*Material for the task*.
-=-=-
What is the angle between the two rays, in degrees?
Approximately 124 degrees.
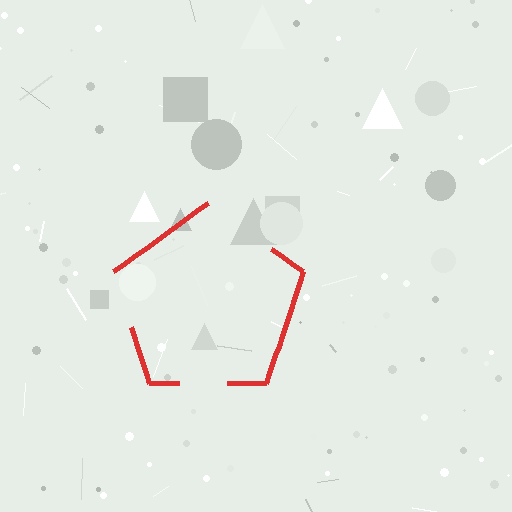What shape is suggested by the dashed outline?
The dashed outline suggests a pentagon.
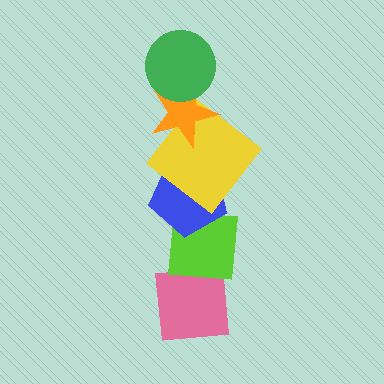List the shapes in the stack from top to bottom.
From top to bottom: the green circle, the orange star, the yellow diamond, the blue pentagon, the lime square, the pink square.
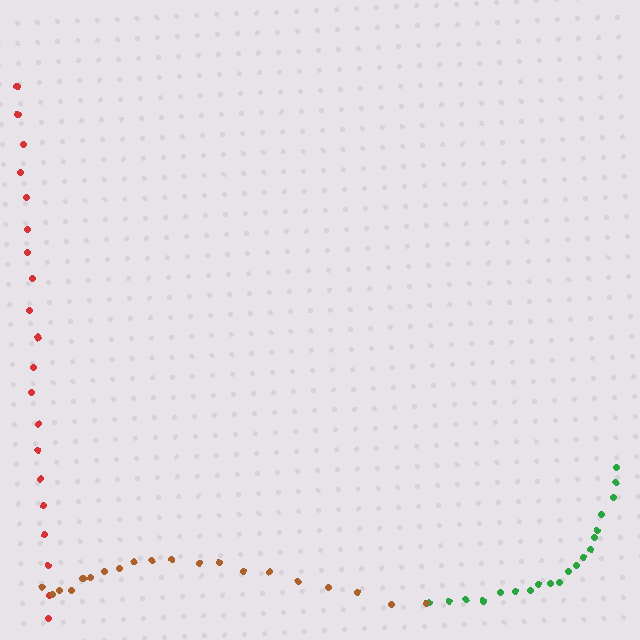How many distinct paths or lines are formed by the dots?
There are 3 distinct paths.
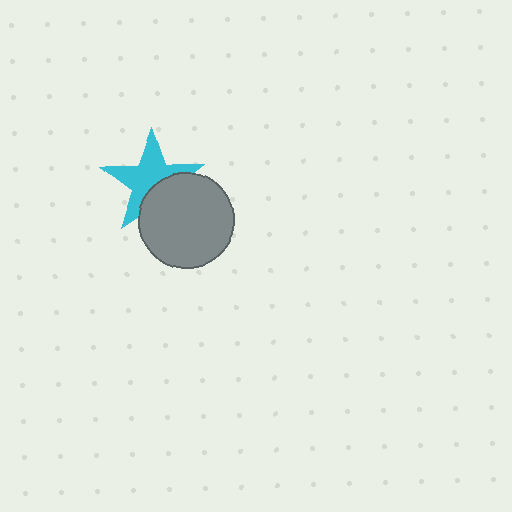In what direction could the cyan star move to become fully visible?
The cyan star could move toward the upper-left. That would shift it out from behind the gray circle entirely.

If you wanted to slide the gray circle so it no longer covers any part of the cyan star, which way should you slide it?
Slide it toward the lower-right — that is the most direct way to separate the two shapes.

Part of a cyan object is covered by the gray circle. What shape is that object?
It is a star.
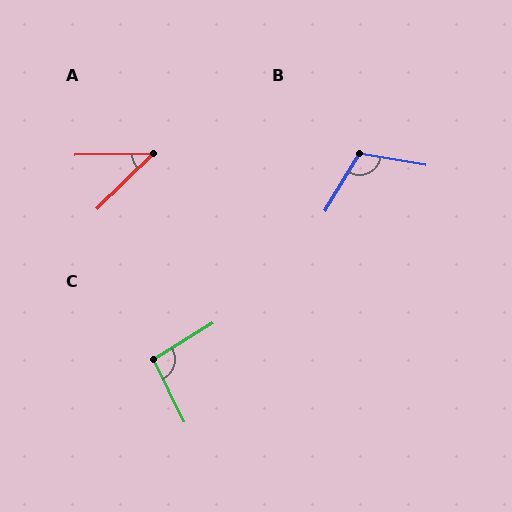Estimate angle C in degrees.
Approximately 95 degrees.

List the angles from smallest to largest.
A (44°), C (95°), B (111°).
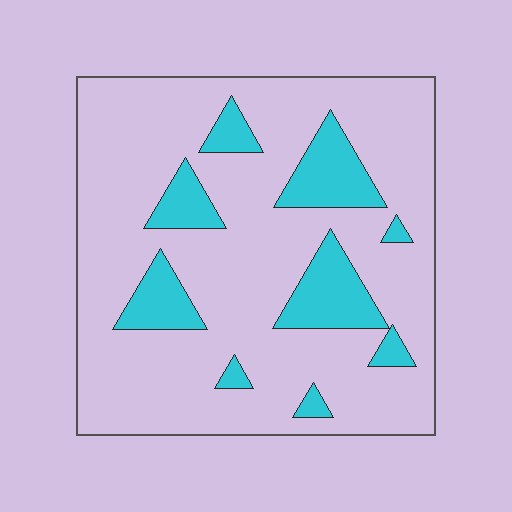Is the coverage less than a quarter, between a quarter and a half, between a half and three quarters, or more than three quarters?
Less than a quarter.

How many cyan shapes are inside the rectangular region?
9.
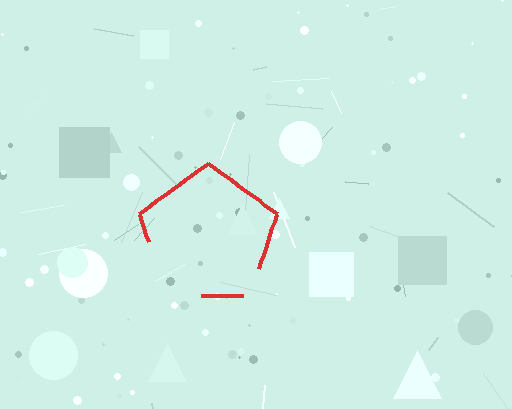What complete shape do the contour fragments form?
The contour fragments form a pentagon.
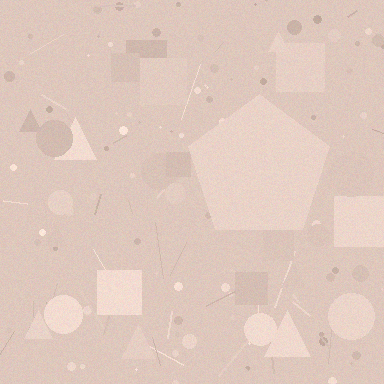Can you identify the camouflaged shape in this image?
The camouflaged shape is a pentagon.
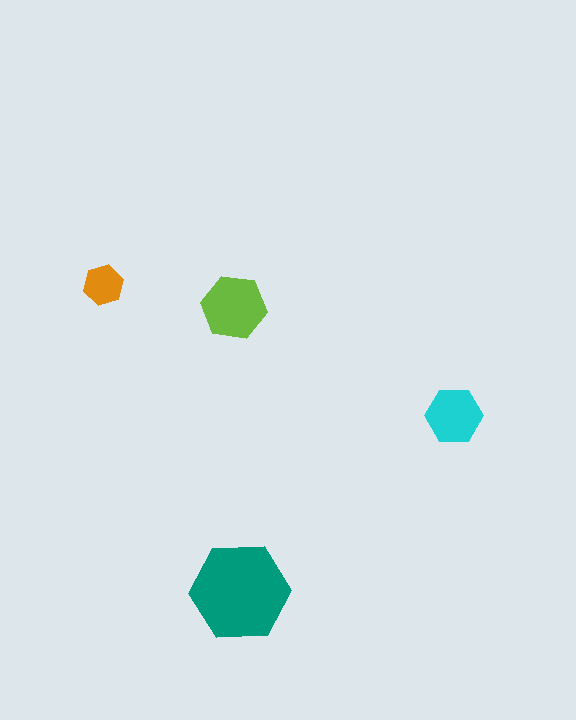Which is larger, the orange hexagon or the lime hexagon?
The lime one.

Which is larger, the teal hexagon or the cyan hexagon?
The teal one.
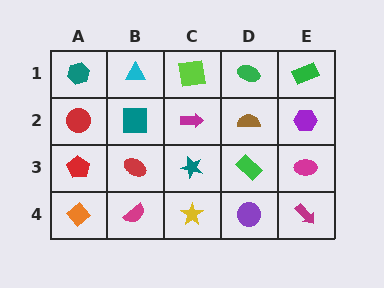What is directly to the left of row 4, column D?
A yellow star.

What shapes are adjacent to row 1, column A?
A red circle (row 2, column A), a cyan triangle (row 1, column B).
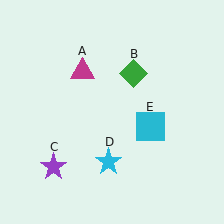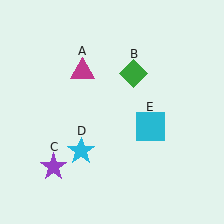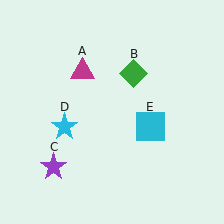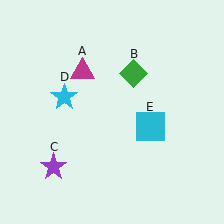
-=-=-
*Written exercise*.
Going from the line with "What complete shape" to the last line of the listing, write out each line exactly and nothing else. Leave out all pictures.

*Answer to the problem*.
What complete shape do the contour fragments form?
The contour fragments form a pentagon.
Can you identify the camouflaged shape in this image?
The camouflaged shape is a pentagon.
Which is larger, the orange hexagon or the lime hexagon?
The lime one.

Which is larger, the teal hexagon or the cyan hexagon?
The teal one.
What is directly to the left of row 4, column D?
A yellow star.

What shapes are adjacent to row 1, column A?
A red circle (row 2, column A), a cyan triangle (row 1, column B).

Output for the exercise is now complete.